[Start of Attachment]

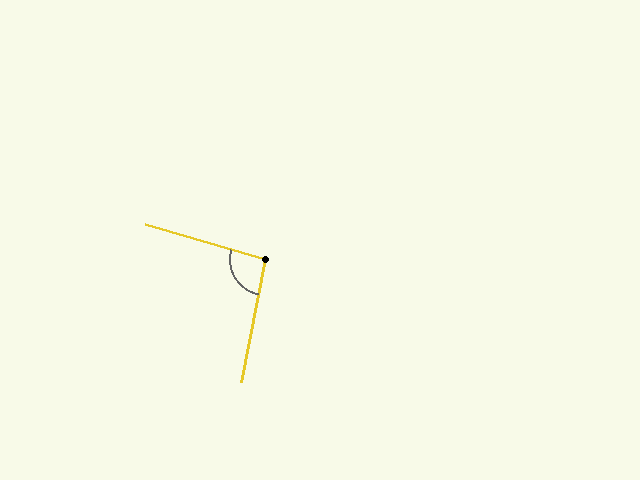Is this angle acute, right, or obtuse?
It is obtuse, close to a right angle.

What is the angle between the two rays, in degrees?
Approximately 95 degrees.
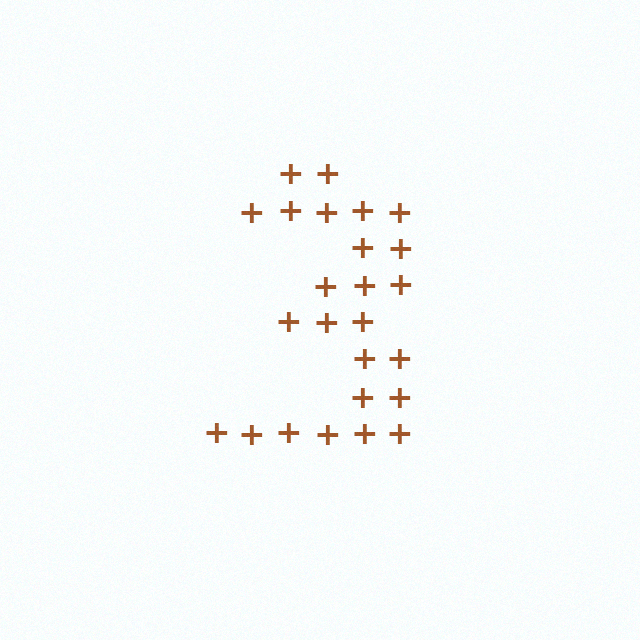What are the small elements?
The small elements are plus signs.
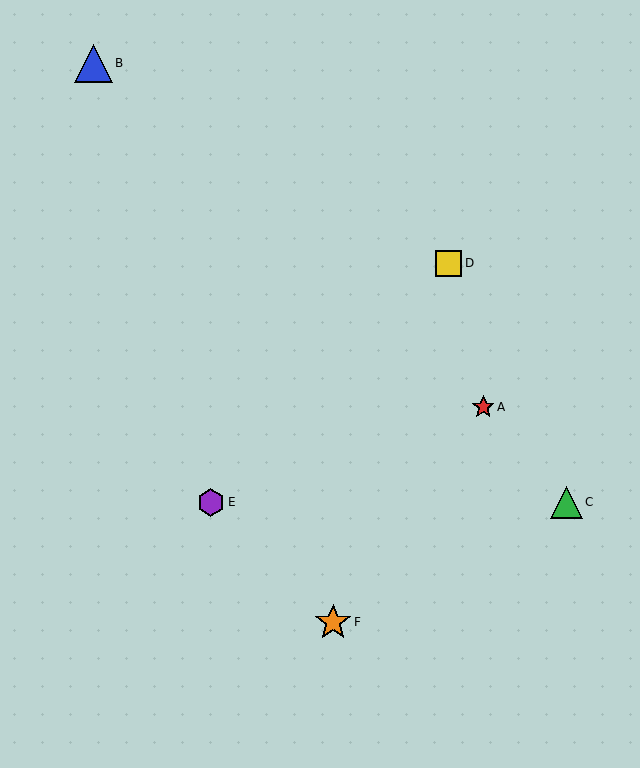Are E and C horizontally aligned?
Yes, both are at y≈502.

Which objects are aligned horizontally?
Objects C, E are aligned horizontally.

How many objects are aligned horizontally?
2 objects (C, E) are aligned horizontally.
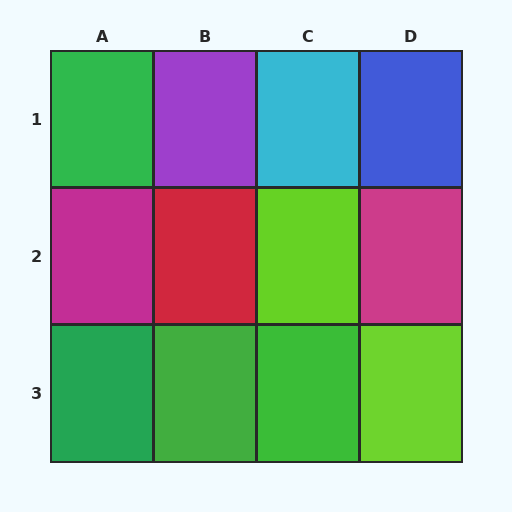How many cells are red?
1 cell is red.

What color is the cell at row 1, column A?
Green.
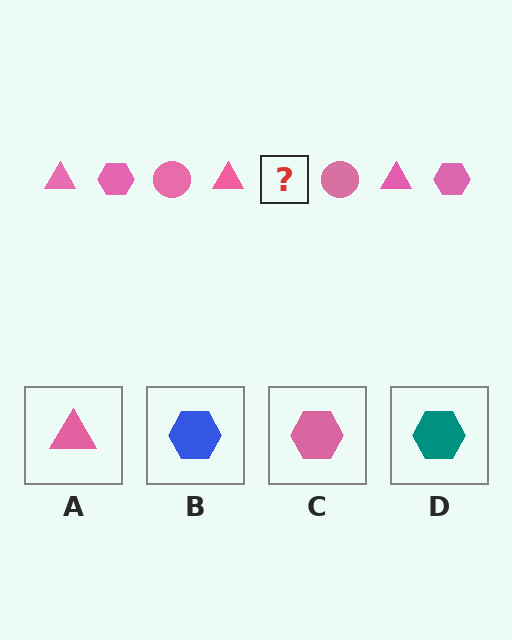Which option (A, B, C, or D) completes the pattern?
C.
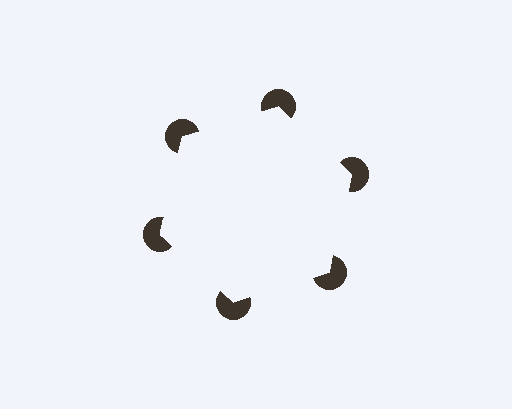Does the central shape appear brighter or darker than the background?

[End of Attachment]

● What to work on:
Reproduce the lines of the data that run from the one containing "How many objects are aligned horizontally?" to the final line, both included, exactly as they appear and without the pictures.

● Completed exercise:
How many objects are aligned horizontally?
2 objects (C, E) are aligned horizontally.
How many cells are red?
1 cell is red.

What color is the cell at row 1, column A?
Green.
Which option (A, B, C, or D) completes the pattern?
C.
Does the central shape appear brighter or darker than the background?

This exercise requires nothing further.